> [Records provided]
_ _ _

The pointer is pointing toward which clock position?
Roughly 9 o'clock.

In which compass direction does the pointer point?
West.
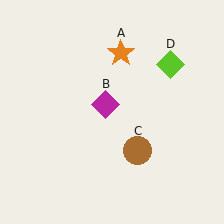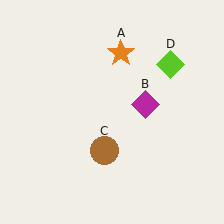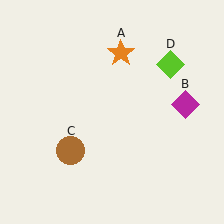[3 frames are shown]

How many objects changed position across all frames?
2 objects changed position: magenta diamond (object B), brown circle (object C).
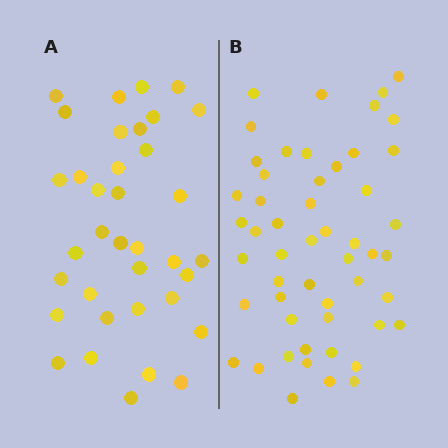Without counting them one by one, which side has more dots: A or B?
Region B (the right region) has more dots.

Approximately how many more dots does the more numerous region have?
Region B has approximately 15 more dots than region A.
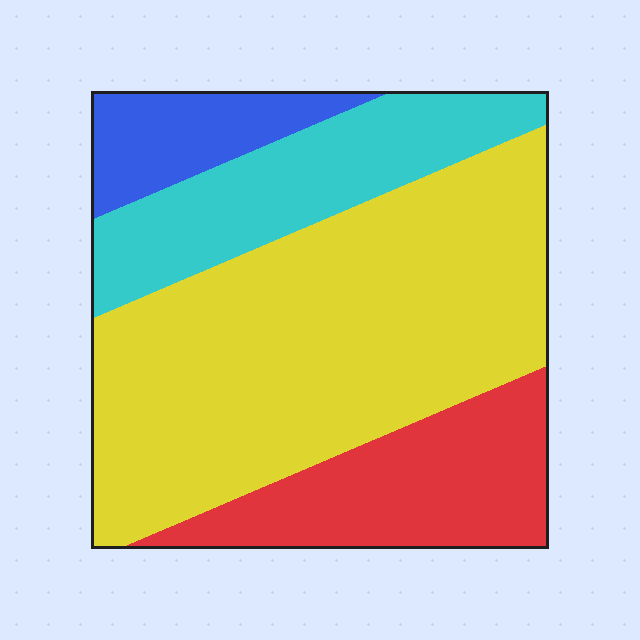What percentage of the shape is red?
Red covers about 20% of the shape.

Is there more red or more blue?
Red.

_ _ _

> [Written task]
Emit an exact copy of the lines from the line bearing "What percentage of the shape is red?" through the last line above, inclusive, and leave the images out.

> [Result of the exercise]
What percentage of the shape is red?
Red covers about 20% of the shape.

Is there more red or more blue?
Red.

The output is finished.